* _Objective_:
Can you copy out the data exactly? Leave the images out.

Start of Recorded information

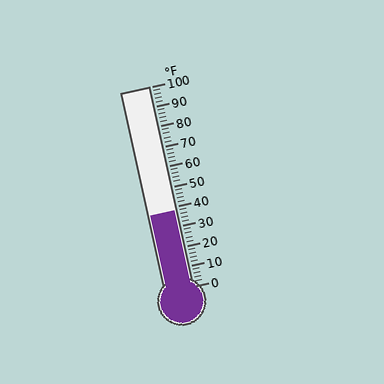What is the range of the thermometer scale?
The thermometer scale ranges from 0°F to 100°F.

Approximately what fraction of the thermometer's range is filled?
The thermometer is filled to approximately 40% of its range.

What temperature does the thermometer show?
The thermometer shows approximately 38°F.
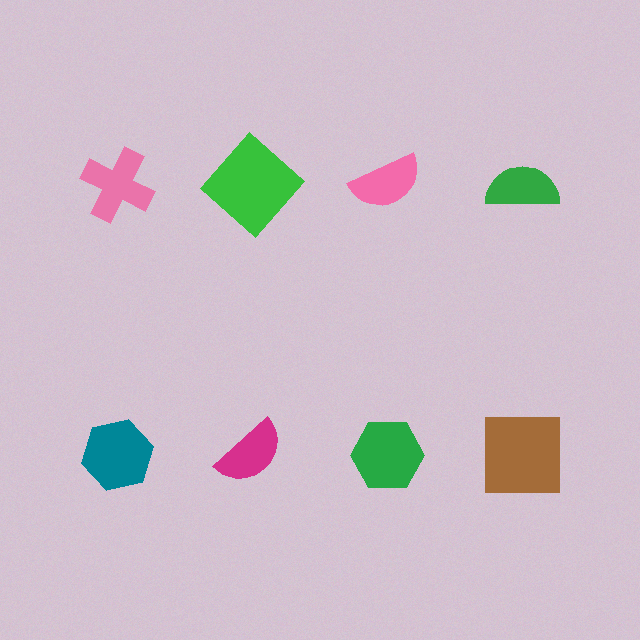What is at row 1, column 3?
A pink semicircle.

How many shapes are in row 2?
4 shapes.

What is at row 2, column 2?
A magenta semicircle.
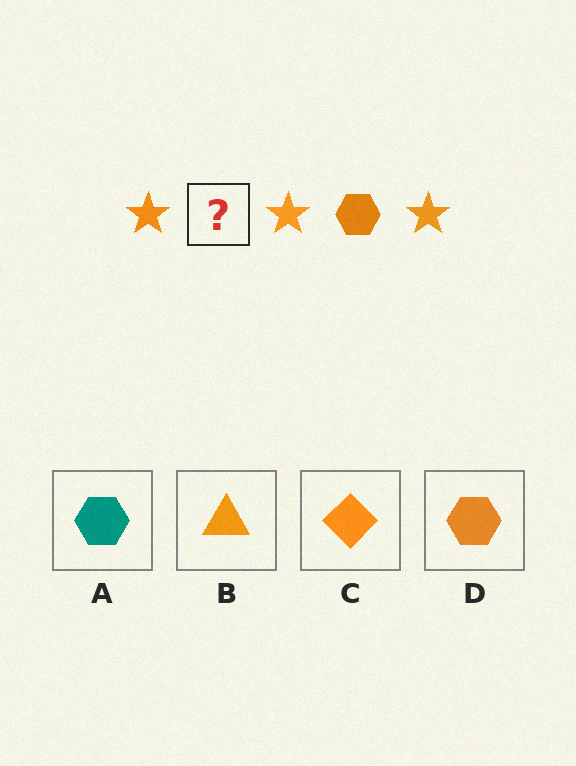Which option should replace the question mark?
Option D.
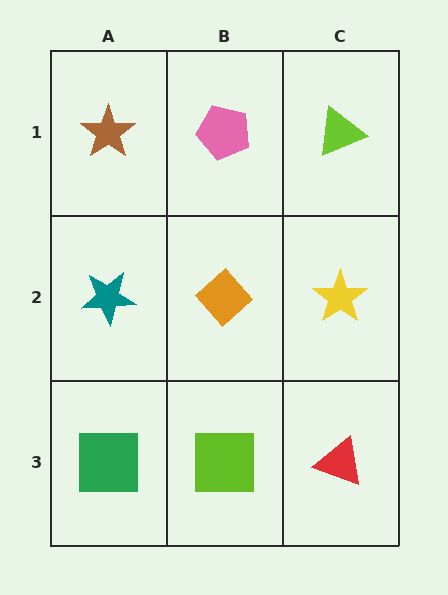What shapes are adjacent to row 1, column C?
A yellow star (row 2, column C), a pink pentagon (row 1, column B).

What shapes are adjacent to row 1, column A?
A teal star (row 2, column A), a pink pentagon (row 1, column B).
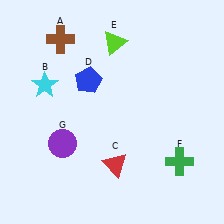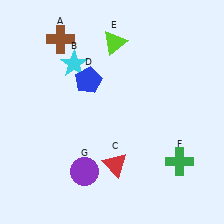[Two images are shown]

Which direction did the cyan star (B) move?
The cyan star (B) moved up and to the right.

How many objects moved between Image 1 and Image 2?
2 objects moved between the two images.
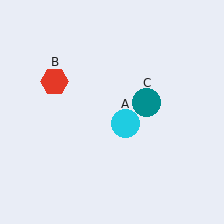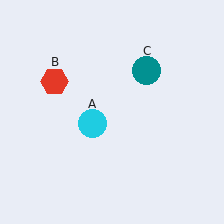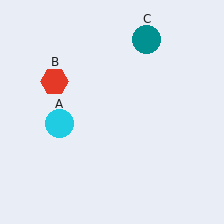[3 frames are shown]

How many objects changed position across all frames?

End of Recorded information

* _Written solution_:
What is the range of the thermometer scale?
The thermometer scale ranges from 0°F to 100°F.

Approximately what fraction of the thermometer's range is filled?
The thermometer is filled to approximately 40% of its range.

What temperature does the thermometer show?
The thermometer shows approximately 38°F.
What is at row 1, column 3?
A pink semicircle.

How many shapes are in row 2?
4 shapes.

What is at row 2, column 2?
A magenta semicircle.
Which option should replace the question mark?
Option D.
What shapes are adjacent to row 1, column C?
A yellow star (row 2, column C), a pink pentagon (row 1, column B).

What shapes are adjacent to row 1, column A?
A teal star (row 2, column A), a pink pentagon (row 1, column B).
[Two images are shown]

Which direction did the cyan star (B) move?
The cyan star (B) moved up and to the right.

How many objects moved between Image 1 and Image 2?
2 objects moved between the two images.
[3 frames are shown]

How many objects changed position across all frames?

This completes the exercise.